Questions about figures and their features:
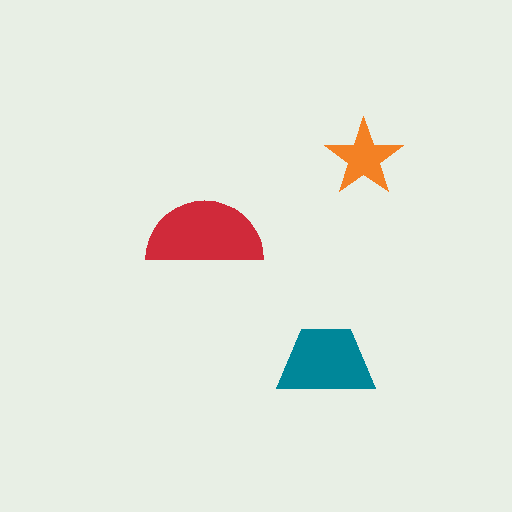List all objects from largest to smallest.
The red semicircle, the teal trapezoid, the orange star.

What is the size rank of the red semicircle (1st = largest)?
1st.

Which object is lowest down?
The teal trapezoid is bottommost.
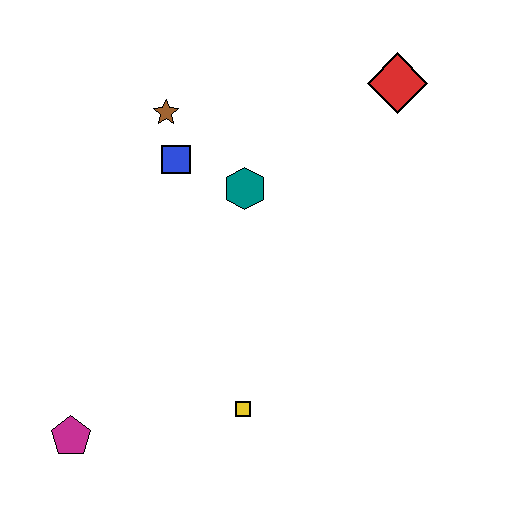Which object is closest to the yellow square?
The magenta pentagon is closest to the yellow square.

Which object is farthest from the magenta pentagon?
The red diamond is farthest from the magenta pentagon.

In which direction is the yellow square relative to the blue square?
The yellow square is below the blue square.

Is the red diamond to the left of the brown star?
No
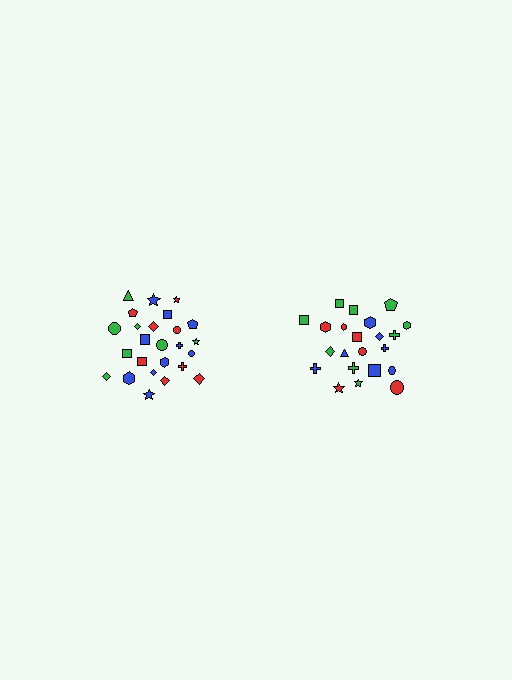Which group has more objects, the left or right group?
The left group.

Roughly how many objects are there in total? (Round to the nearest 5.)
Roughly 45 objects in total.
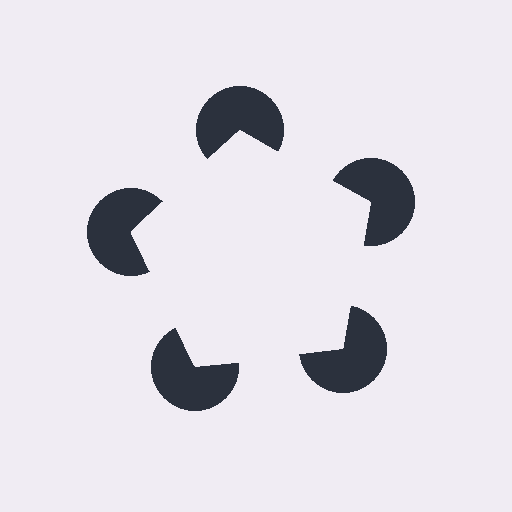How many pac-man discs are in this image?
There are 5 — one at each vertex of the illusory pentagon.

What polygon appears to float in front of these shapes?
An illusory pentagon — its edges are inferred from the aligned wedge cuts in the pac-man discs, not physically drawn.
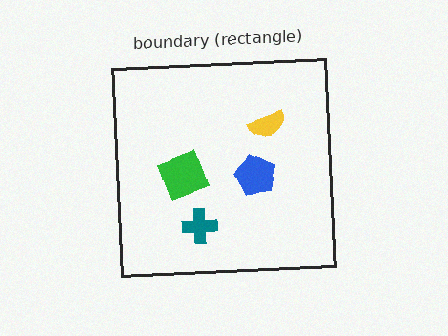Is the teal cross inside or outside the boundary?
Inside.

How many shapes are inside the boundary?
4 inside, 0 outside.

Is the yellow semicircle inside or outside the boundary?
Inside.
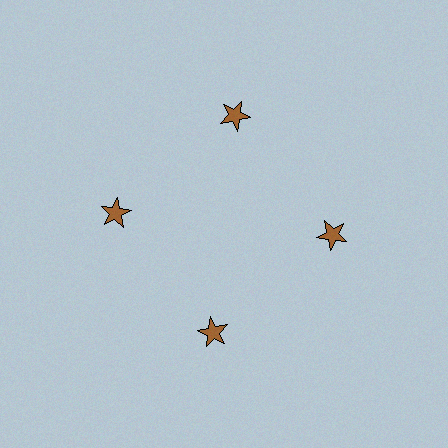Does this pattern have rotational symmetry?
Yes, this pattern has 4-fold rotational symmetry. It looks the same after rotating 90 degrees around the center.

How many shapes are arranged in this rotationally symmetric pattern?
There are 4 shapes, arranged in 4 groups of 1.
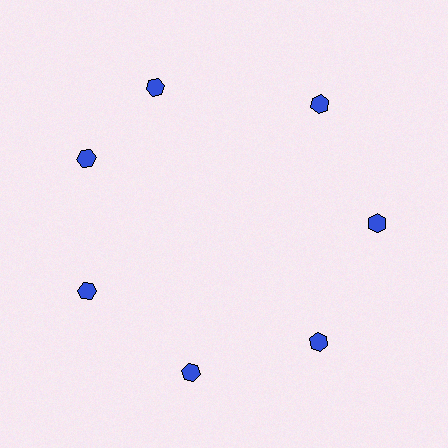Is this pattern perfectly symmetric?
No. The 7 blue hexagons are arranged in a ring, but one element near the 12 o'clock position is rotated out of alignment along the ring, breaking the 7-fold rotational symmetry.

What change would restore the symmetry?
The symmetry would be restored by rotating it back into even spacing with its neighbors so that all 7 hexagons sit at equal angles and equal distance from the center.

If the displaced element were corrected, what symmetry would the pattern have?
It would have 7-fold rotational symmetry — the pattern would map onto itself every 51 degrees.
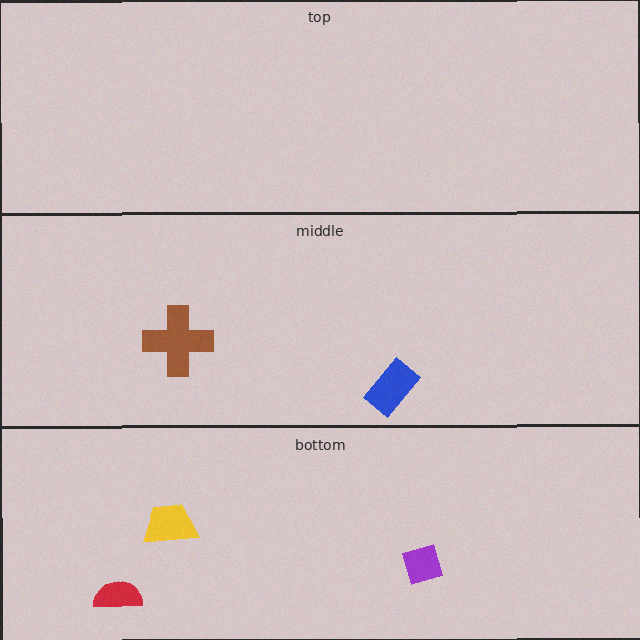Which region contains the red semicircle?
The bottom region.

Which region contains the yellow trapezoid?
The bottom region.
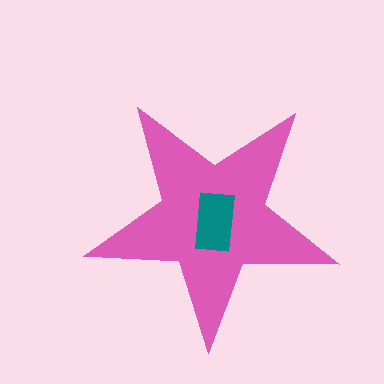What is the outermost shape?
The pink star.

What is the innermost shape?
The teal rectangle.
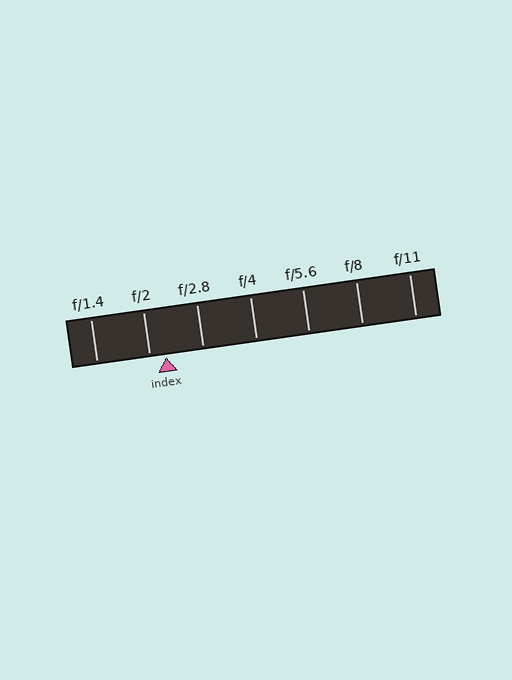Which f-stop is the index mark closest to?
The index mark is closest to f/2.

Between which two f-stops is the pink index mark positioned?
The index mark is between f/2 and f/2.8.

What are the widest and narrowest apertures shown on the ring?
The widest aperture shown is f/1.4 and the narrowest is f/11.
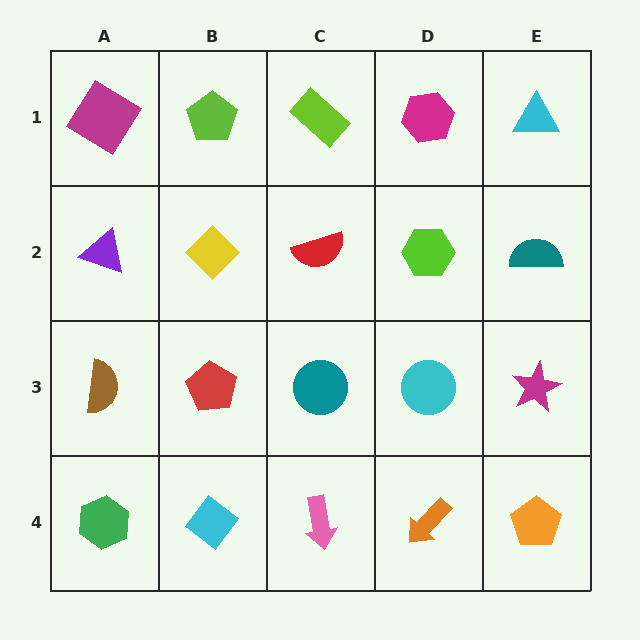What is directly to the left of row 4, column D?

PROBLEM DESCRIPTION
Copy out all of the data word for word. Do not carry over any picture.

OUTPUT
List all objects from largest to smallest.
The red semicircle, the teal trapezoid, the orange star.

What is the size rank of the red semicircle (1st = largest)?
1st.

Which object is lowest down?
The teal trapezoid is bottommost.
Which object is closest to the yellow square?
The magenta pentagon is closest to the yellow square.

Which object is farthest from the magenta pentagon?
The red diamond is farthest from the magenta pentagon.

In which direction is the yellow square relative to the blue square?
The yellow square is below the blue square.

Is the red diamond to the left of the brown star?
No
Which group has more objects, the left or right group?
The left group.

Roughly how many objects are there in total? (Round to the nearest 5.)
Roughly 45 objects in total.
How many pac-man discs are in this image?
There are 5 — one at each vertex of the illusory pentagon.

What polygon appears to float in front of these shapes?
An illusory pentagon — its edges are inferred from the aligned wedge cuts in the pac-man discs, not physically drawn.
Is the teal cross inside or outside the boundary?
Inside.

How many shapes are inside the boundary?
4 inside, 0 outside.

Is the yellow semicircle inside or outside the boundary?
Inside.
Does this pattern have rotational symmetry?
Yes, this pattern has 4-fold rotational symmetry. It looks the same after rotating 90 degrees around the center.

How many shapes are arranged in this rotationally symmetric pattern?
There are 4 shapes, arranged in 4 groups of 1.
Is this pattern perfectly symmetric?
No. The 7 blue hexagons are arranged in a ring, but one element near the 12 o'clock position is rotated out of alignment along the ring, breaking the 7-fold rotational symmetry.

What change would restore the symmetry?
The symmetry would be restored by rotating it back into even spacing with its neighbors so that all 7 hexagons sit at equal angles and equal distance from the center.

If the displaced element were corrected, what symmetry would the pattern have?
It would have 7-fold rotational symmetry — the pattern would map onto itself every 51 degrees.
Which region contains the red semicircle?
The bottom region.

Which region contains the yellow trapezoid?
The bottom region.
What is the outermost shape?
The pink star.

What is the innermost shape?
The teal rectangle.
Which f-stop is the index mark closest to?
The index mark is closest to f/2.

Between which two f-stops is the pink index mark positioned?
The index mark is between f/2 and f/2.8.

What are the widest and narrowest apertures shown on the ring?
The widest aperture shown is f/1.4 and the narrowest is f/11.
What is directly to the left of row 4, column D?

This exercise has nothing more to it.